▶ **WHAT YOU HAVE TO DO**
Exactly and only the lines from the one containing "How many squares" through the one containing "What is the rule" belong in your copy. Pictures do not.

##### SUPPLIED DATA

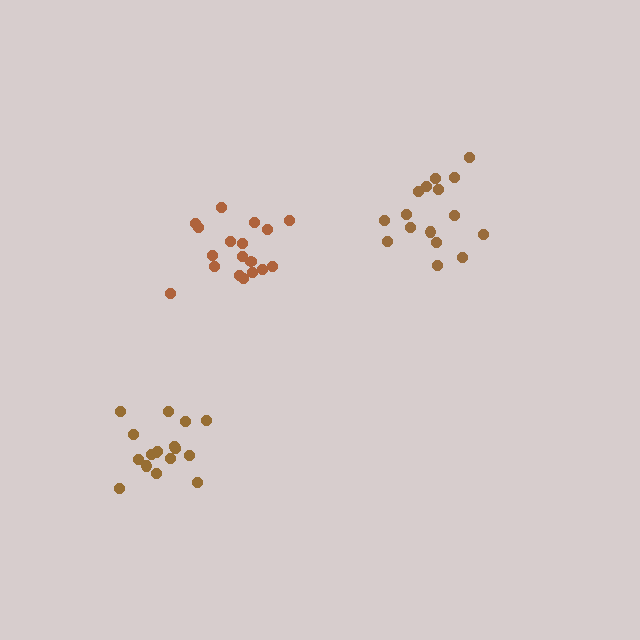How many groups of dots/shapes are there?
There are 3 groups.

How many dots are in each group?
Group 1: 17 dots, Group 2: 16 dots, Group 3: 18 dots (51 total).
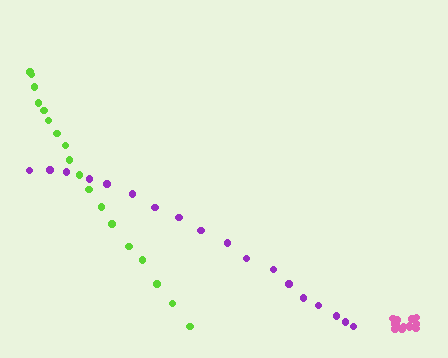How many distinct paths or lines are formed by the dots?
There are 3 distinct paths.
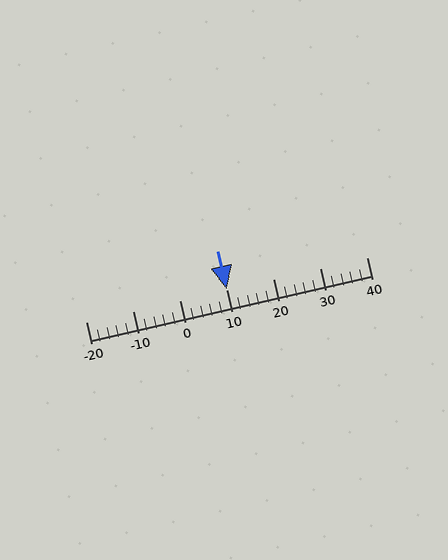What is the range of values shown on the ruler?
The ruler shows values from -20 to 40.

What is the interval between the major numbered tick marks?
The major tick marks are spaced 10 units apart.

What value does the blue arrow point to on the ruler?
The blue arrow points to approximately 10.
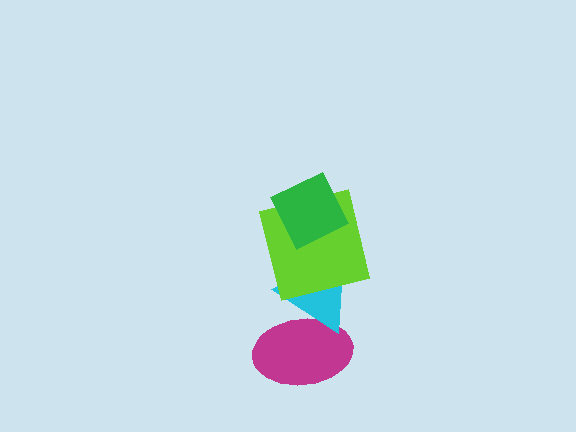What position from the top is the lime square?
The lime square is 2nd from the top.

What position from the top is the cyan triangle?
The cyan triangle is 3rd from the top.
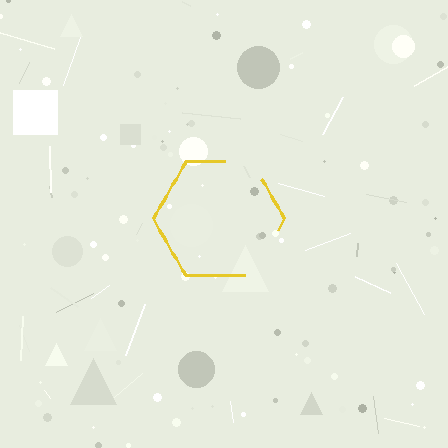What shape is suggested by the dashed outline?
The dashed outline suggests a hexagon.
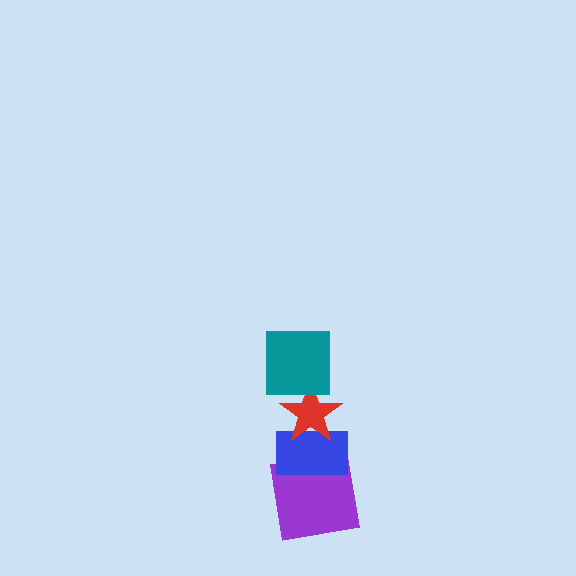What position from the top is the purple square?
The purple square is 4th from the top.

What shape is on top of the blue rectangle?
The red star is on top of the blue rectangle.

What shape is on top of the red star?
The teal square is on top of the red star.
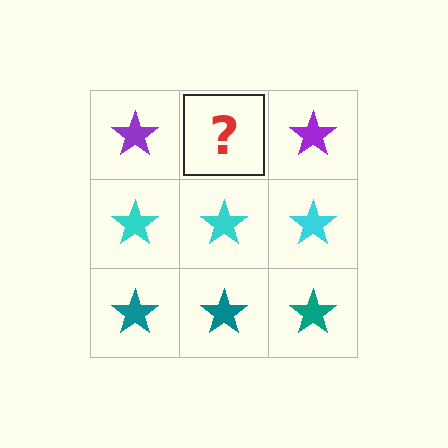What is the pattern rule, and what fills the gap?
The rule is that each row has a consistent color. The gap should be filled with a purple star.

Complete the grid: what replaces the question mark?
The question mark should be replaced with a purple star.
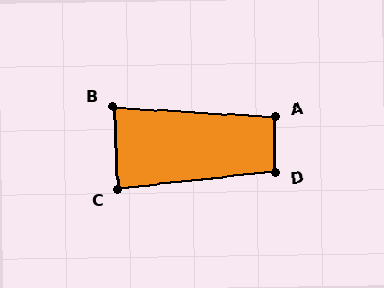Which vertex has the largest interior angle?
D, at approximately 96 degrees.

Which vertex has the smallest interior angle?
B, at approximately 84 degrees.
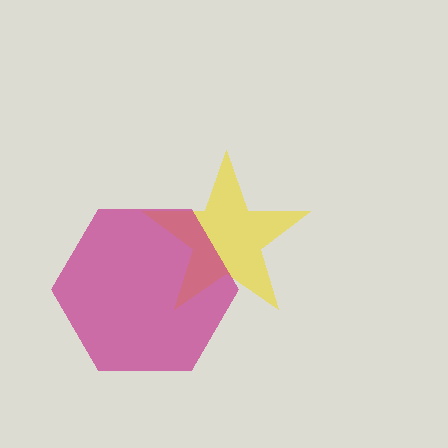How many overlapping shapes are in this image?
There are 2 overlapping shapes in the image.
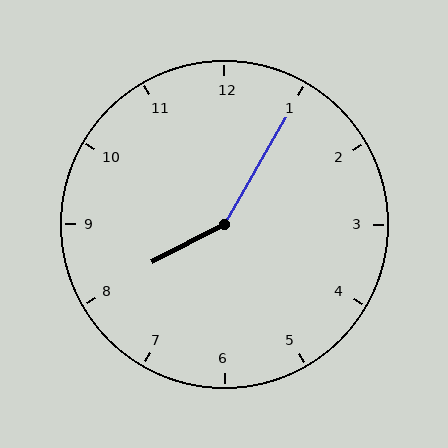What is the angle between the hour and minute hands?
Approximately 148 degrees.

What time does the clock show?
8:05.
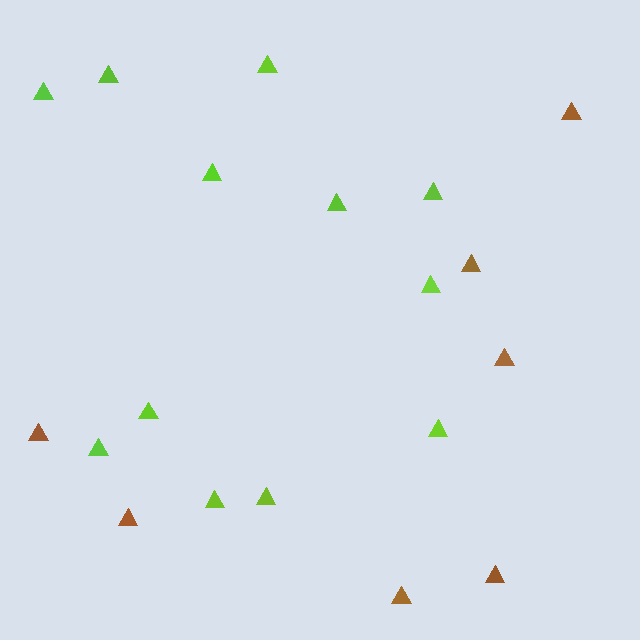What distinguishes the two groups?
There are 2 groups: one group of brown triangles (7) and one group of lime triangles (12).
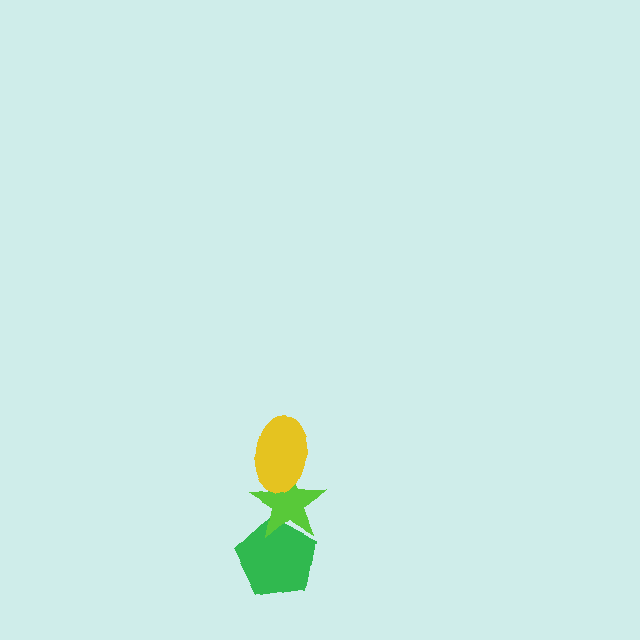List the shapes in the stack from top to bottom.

##########
##### SUPPLIED DATA

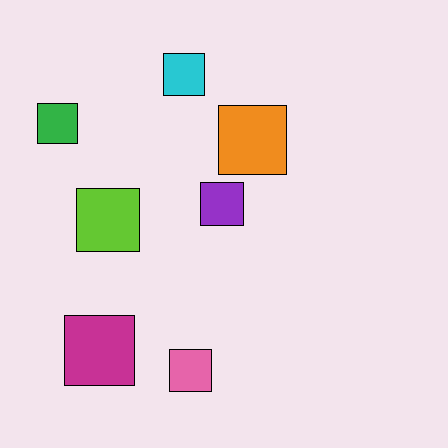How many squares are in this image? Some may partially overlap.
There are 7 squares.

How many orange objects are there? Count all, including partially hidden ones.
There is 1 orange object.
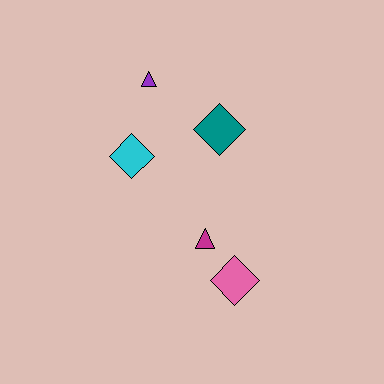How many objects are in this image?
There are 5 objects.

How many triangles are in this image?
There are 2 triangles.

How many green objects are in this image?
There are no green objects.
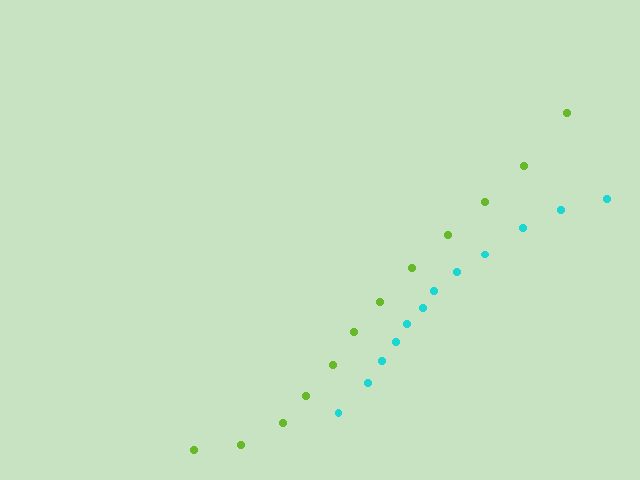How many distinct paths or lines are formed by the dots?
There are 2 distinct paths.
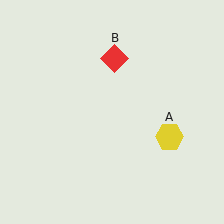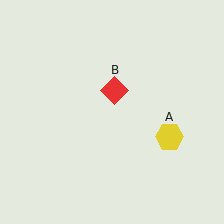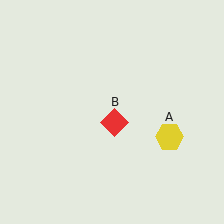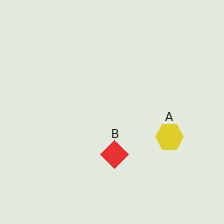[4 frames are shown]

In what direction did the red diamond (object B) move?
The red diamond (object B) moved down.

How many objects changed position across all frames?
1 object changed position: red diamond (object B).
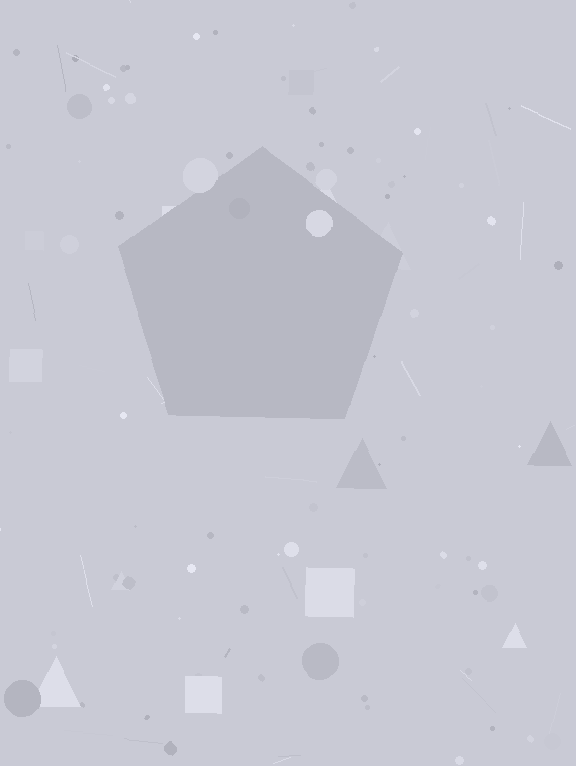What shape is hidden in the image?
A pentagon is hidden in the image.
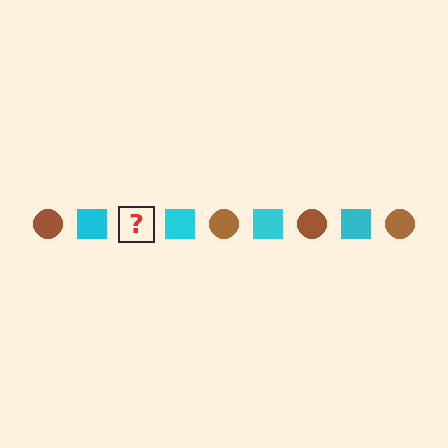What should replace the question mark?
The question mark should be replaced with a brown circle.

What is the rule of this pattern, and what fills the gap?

##########
##### SUPPLIED DATA

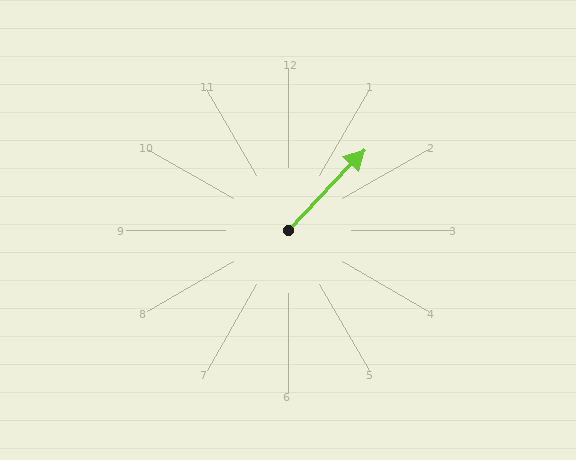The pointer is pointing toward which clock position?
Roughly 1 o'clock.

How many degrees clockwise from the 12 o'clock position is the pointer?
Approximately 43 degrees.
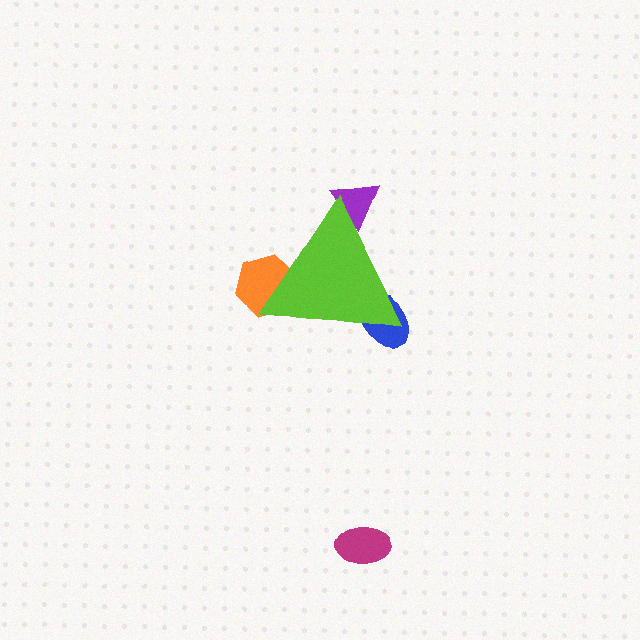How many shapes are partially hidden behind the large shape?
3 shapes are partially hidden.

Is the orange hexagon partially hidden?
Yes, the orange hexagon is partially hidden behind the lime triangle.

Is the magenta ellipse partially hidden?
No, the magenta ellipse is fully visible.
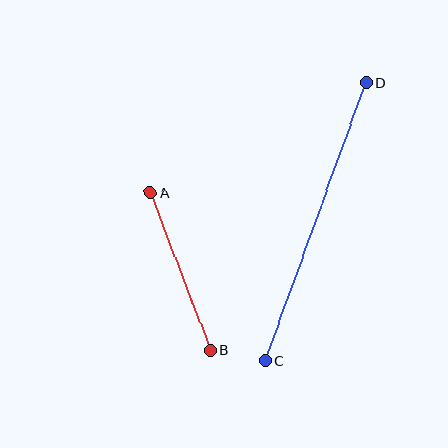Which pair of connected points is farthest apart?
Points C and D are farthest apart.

##########

▶ **OUTPUT BELOW**
How many squares are in this image? Some may partially overlap.
There are 7 squares.

How many orange objects are there? Count all, including partially hidden ones.
There is 1 orange object.
How many objects are in this image?
There are 5 objects.

How many triangles are in this image?
There are 2 triangles.

How many green objects are in this image?
There are no green objects.
How many distinct paths or lines are formed by the dots?
There are 2 distinct paths.
[4 frames are shown]

In what direction did the red diamond (object B) move?
The red diamond (object B) moved down.

How many objects changed position across all frames?
1 object changed position: red diamond (object B).
What shape is hidden in the image?
A pentagon is hidden in the image.
What should replace the question mark?
The question mark should be replaced with a brown circle.

What is the rule of this pattern, and what fills the gap?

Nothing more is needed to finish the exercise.